---------- DATA FOR THIS EXERCISE ----------

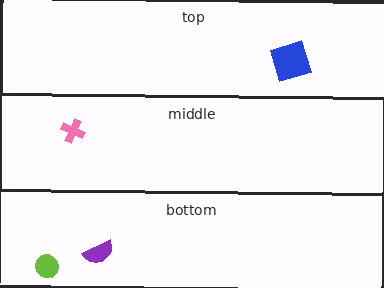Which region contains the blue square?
The top region.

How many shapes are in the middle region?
1.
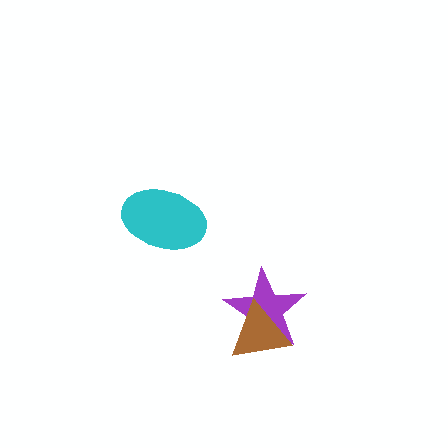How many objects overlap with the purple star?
1 object overlaps with the purple star.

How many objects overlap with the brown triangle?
1 object overlaps with the brown triangle.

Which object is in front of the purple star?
The brown triangle is in front of the purple star.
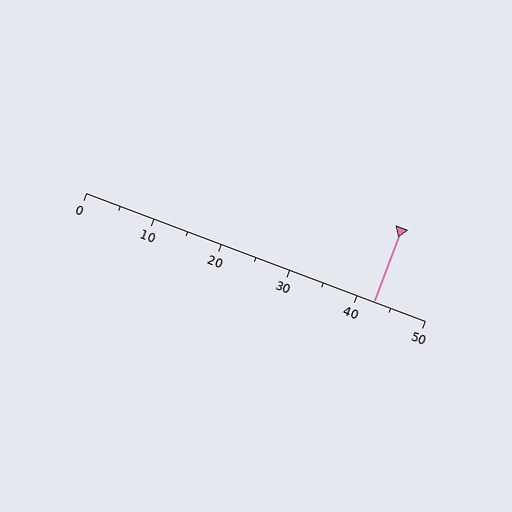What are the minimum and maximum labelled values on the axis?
The axis runs from 0 to 50.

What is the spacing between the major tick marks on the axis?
The major ticks are spaced 10 apart.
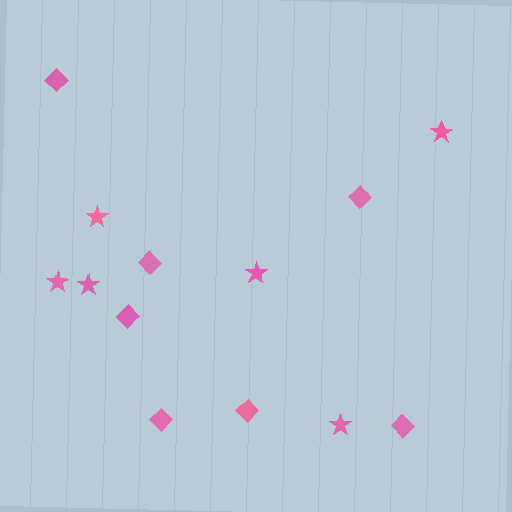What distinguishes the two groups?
There are 2 groups: one group of diamonds (7) and one group of stars (6).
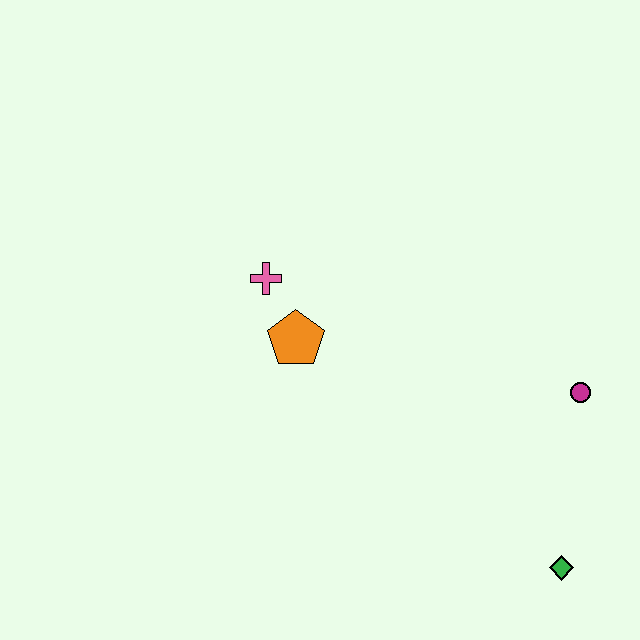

----------

- [GOAL]
Nothing but the pictures may be dropped; output the records above exactly.

- [SOLUTION FOR THIS EXERCISE]
Which region contains the blue square?
The top region.

How many shapes are in the middle region?
1.
How many objects overlap with the purple star?
1 object overlaps with the purple star.

How many objects overlap with the brown triangle?
1 object overlaps with the brown triangle.

Which object is in front of the purple star?
The brown triangle is in front of the purple star.
What are the minimum and maximum labelled values on the axis?
The axis runs from 0 to 50.

What is the spacing between the major tick marks on the axis?
The major ticks are spaced 10 apart.
What distinguishes the two groups?
There are 2 groups: one group of diamonds (7) and one group of stars (6).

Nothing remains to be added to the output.